--- Begin ---

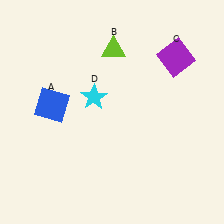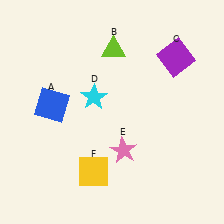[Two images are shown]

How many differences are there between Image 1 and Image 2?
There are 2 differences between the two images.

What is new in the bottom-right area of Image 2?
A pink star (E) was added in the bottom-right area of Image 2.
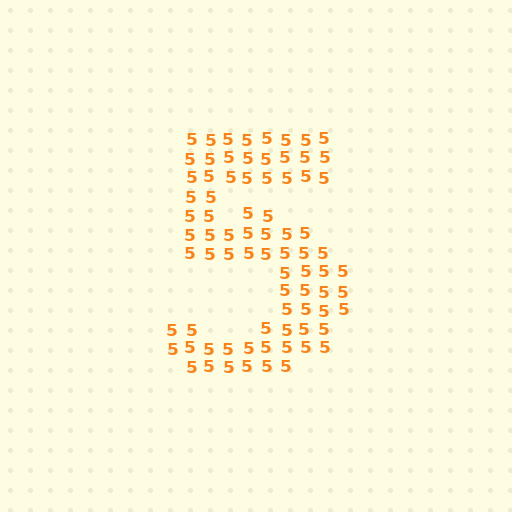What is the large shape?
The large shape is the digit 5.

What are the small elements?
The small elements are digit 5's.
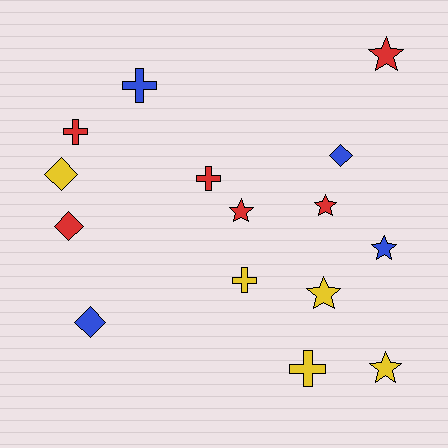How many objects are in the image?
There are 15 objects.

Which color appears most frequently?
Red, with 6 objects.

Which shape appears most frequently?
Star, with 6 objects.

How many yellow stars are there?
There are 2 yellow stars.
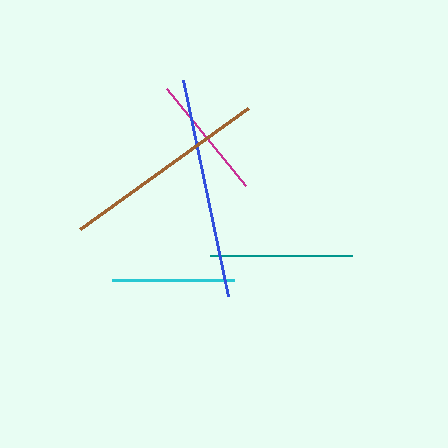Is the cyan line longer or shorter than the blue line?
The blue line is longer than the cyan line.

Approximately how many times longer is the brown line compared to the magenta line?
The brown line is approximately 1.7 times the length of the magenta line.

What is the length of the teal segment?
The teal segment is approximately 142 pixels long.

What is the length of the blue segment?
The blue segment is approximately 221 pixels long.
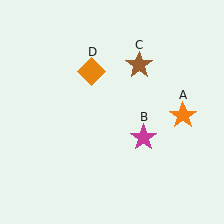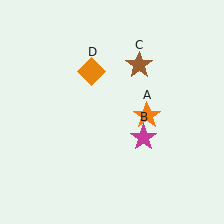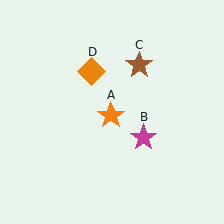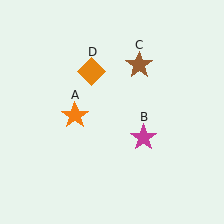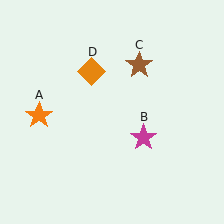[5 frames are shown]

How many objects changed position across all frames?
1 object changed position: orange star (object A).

--- End ---

> PROBLEM DETAILS
From the entries above, output every line exactly and omit any image.

> FULL RESPONSE
[Two images are shown]

How many differences are there between Image 1 and Image 2?
There are 2 differences between the two images.

What is new in the bottom-right area of Image 2?
A pink star (E) was added in the bottom-right area of Image 2.
What is the large shape?
The large shape is the digit 5.

What are the small elements?
The small elements are digit 5's.
How many objects are in the image?
There are 15 objects.

Which color appears most frequently?
Red, with 6 objects.

Which shape appears most frequently?
Star, with 6 objects.

How many yellow stars are there?
There are 2 yellow stars.
Is the cyan line longer or shorter than the blue line?
The blue line is longer than the cyan line.

Approximately how many times longer is the brown line compared to the magenta line?
The brown line is approximately 1.7 times the length of the magenta line.

What is the length of the teal segment?
The teal segment is approximately 142 pixels long.

What is the length of the blue segment?
The blue segment is approximately 221 pixels long.
[5 frames are shown]

How many objects changed position across all frames?
1 object changed position: orange star (object A).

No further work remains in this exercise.